DESCRIPTION OF THE TASK :: Output the entries word for word. Omit images.

Data entries
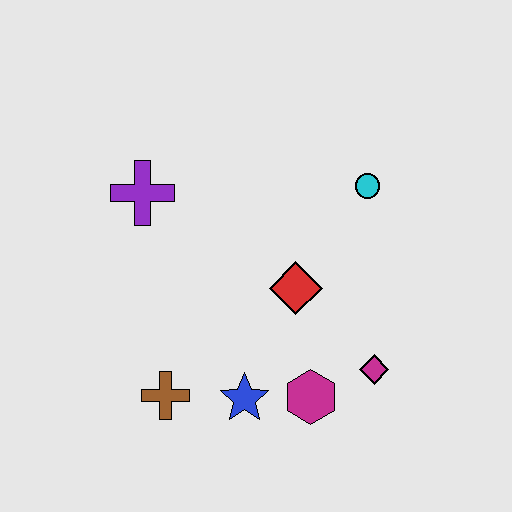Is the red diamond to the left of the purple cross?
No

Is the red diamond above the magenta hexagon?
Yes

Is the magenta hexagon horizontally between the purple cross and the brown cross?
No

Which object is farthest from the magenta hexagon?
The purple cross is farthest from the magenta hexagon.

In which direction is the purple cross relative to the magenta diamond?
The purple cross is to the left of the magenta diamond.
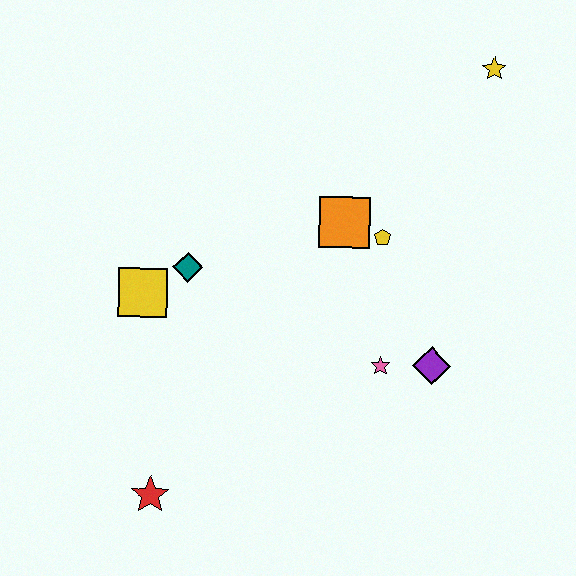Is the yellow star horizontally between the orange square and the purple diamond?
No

PROBLEM SOLUTION ::
Is the red diamond to the left of the purple cross?
No

Is the red diamond above the magenta hexagon?
Yes

Is the magenta hexagon horizontally between the purple cross and the brown cross?
No

Which object is farthest from the magenta hexagon?
The purple cross is farthest from the magenta hexagon.

In which direction is the purple cross relative to the magenta diamond?
The purple cross is to the left of the magenta diamond.
Is the yellow star horizontally between the orange square and the purple diamond?
No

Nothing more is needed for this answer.